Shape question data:
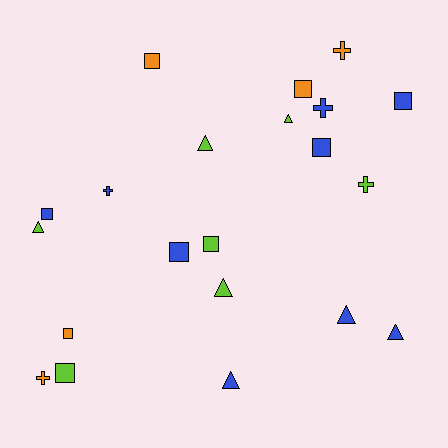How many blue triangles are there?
There are 3 blue triangles.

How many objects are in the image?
There are 21 objects.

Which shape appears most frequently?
Square, with 9 objects.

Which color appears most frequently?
Blue, with 9 objects.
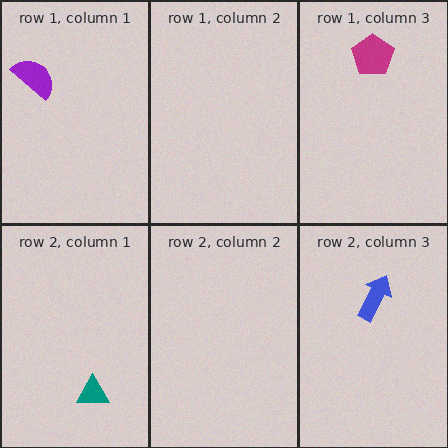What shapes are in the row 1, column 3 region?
The magenta pentagon.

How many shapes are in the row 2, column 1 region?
1.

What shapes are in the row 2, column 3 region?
The blue arrow.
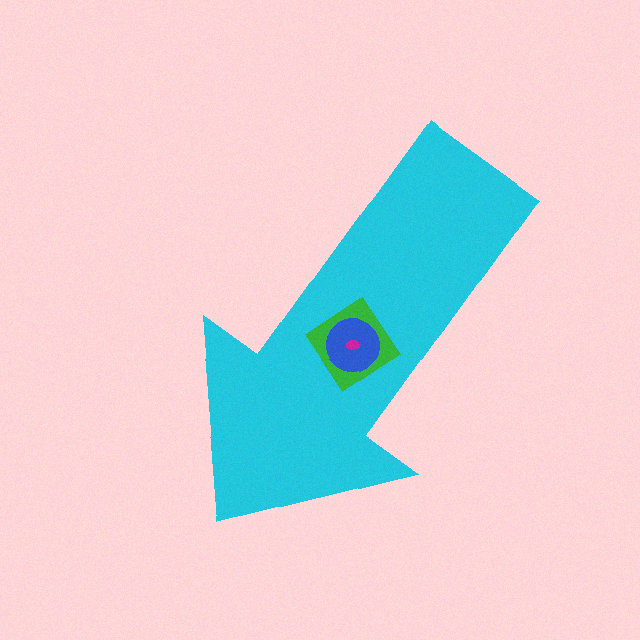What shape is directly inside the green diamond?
The blue circle.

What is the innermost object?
The magenta ellipse.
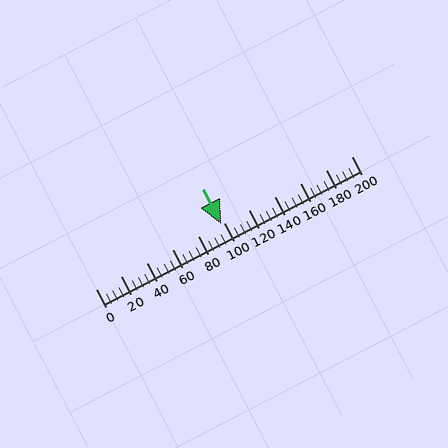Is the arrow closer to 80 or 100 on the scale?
The arrow is closer to 100.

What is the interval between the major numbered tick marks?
The major tick marks are spaced 20 units apart.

### Stated goal
Quote every line word for word and keep the images out of the copy.

### Final result
How many blue triangles are there?
There are 3 blue triangles.

How many objects are in the image?
There are 21 objects.

Which shape appears most frequently?
Square, with 9 objects.

Which color appears most frequently?
Blue, with 9 objects.
What shapes are in the row 1, column 3 region?
The magenta pentagon.

How many shapes are in the row 2, column 1 region?
1.

What shapes are in the row 2, column 3 region?
The blue arrow.
What shape is directly inside the green diamond?
The blue circle.

What is the innermost object?
The magenta ellipse.
Is the arrow closer to 80 or 100 on the scale?
The arrow is closer to 100.

What is the interval between the major numbered tick marks?
The major tick marks are spaced 20 units apart.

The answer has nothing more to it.